<<<<

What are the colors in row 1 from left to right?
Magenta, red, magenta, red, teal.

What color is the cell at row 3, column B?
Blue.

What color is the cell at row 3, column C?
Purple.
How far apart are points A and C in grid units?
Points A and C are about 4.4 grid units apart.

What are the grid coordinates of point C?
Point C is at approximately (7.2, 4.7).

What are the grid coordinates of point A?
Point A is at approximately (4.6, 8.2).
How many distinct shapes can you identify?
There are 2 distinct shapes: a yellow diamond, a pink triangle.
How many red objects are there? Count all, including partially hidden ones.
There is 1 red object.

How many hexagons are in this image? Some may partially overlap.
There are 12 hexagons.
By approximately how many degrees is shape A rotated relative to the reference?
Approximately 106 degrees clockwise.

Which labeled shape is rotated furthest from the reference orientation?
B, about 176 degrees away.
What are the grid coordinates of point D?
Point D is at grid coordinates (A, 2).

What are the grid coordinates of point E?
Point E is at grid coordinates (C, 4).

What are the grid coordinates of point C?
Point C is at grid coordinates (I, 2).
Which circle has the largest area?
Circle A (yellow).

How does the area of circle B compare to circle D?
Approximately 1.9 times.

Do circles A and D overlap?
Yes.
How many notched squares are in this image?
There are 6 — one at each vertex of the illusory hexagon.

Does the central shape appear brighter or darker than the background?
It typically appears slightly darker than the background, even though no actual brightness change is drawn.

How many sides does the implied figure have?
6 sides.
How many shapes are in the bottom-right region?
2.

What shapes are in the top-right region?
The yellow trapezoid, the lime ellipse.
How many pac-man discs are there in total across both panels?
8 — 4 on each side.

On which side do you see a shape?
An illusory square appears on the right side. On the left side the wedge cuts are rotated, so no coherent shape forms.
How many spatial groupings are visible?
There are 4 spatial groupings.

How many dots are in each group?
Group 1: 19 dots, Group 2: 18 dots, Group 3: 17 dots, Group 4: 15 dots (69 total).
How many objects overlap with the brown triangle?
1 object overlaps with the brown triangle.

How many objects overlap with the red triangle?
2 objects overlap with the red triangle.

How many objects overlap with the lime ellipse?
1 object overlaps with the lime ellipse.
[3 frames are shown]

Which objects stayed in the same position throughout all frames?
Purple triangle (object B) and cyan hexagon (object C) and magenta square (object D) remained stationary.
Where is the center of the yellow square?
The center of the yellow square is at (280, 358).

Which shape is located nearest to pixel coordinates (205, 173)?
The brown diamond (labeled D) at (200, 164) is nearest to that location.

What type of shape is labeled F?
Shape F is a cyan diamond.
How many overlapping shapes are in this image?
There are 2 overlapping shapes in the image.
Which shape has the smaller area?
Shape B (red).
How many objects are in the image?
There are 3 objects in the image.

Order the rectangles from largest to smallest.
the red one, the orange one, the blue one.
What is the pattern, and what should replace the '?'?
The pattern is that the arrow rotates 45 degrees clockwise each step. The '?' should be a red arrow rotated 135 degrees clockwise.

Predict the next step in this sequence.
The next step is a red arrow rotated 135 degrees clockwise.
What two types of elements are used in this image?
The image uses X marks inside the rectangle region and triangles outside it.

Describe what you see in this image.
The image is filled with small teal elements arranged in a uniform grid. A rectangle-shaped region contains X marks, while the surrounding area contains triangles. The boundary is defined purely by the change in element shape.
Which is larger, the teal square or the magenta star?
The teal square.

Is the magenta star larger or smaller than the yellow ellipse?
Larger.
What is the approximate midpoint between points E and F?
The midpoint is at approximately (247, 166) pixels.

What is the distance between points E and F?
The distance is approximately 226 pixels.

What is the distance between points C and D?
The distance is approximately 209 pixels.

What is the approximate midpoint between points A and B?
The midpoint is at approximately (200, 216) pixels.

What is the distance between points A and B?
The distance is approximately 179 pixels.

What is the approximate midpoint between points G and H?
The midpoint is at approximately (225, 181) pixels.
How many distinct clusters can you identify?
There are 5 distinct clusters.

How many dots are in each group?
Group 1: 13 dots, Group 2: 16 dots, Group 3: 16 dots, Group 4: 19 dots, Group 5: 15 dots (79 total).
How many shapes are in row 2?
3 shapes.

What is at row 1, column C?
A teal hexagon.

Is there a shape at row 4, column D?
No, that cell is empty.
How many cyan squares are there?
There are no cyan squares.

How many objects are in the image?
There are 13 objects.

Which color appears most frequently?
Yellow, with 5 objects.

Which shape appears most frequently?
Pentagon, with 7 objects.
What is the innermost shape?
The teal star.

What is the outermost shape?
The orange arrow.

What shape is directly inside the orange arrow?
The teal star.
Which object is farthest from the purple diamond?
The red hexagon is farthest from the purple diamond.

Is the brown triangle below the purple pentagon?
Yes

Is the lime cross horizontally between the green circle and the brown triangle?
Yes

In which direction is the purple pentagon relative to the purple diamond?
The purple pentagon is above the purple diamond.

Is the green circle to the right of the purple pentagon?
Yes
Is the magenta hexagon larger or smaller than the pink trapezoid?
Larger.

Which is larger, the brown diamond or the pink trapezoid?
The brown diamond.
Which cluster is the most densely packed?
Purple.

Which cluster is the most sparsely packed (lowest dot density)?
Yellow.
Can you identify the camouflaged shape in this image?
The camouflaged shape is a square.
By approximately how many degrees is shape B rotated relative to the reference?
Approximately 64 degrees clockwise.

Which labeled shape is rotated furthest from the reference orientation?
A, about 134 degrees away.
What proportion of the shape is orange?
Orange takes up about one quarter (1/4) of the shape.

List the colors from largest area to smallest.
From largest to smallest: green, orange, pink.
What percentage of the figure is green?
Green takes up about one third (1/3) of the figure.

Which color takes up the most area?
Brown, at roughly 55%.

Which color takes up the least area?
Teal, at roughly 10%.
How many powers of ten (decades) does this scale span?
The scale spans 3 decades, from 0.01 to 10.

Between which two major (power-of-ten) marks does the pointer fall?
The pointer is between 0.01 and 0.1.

>>>>

▶ [Aim]
Give back exactly the lines from the one containing "What shape is" to the end of the material, both ends included.

▶ [Result for this exercise]
What shape is directly inside the orange arrow?
The teal star.
Which object is farthest from the purple diamond?
The red hexagon is farthest from the purple diamond.

Is the brown triangle below the purple pentagon?
Yes

Is the lime cross horizontally between the green circle and the brown triangle?
Yes

In which direction is the purple pentagon relative to the purple diamond?
The purple pentagon is above the purple diamond.

Is the green circle to the right of the purple pentagon?
Yes
Is the magenta hexagon larger or smaller than the pink trapezoid?
Larger.

Which is larger, the brown diamond or the pink trapezoid?
The brown diamond.
Which cluster is the most densely packed?
Purple.

Which cluster is the most sparsely packed (lowest dot density)?
Yellow.
Can you identify the camouflaged shape in this image?
The camouflaged shape is a square.
By approximately how many degrees is shape B rotated relative to the reference?
Approximately 64 degrees clockwise.

Which labeled shape is rotated furthest from the reference orientation?
A, about 134 degrees away.
What proportion of the shape is orange?
Orange takes up about one quarter (1/4) of the shape.

List the colors from largest area to smallest.
From largest to smallest: green, orange, pink.
What percentage of the figure is green?
Green takes up about one third (1/3) of the figure.

Which color takes up the most area?
Brown, at roughly 55%.

Which color takes up the least area?
Teal, at roughly 10%.
How many powers of ten (decades) does this scale span?
The scale spans 3 decades, from 0.01 to 10.

Between which two major (power-of-ten) marks does the pointer fall?
The pointer is between 0.01 and 0.1.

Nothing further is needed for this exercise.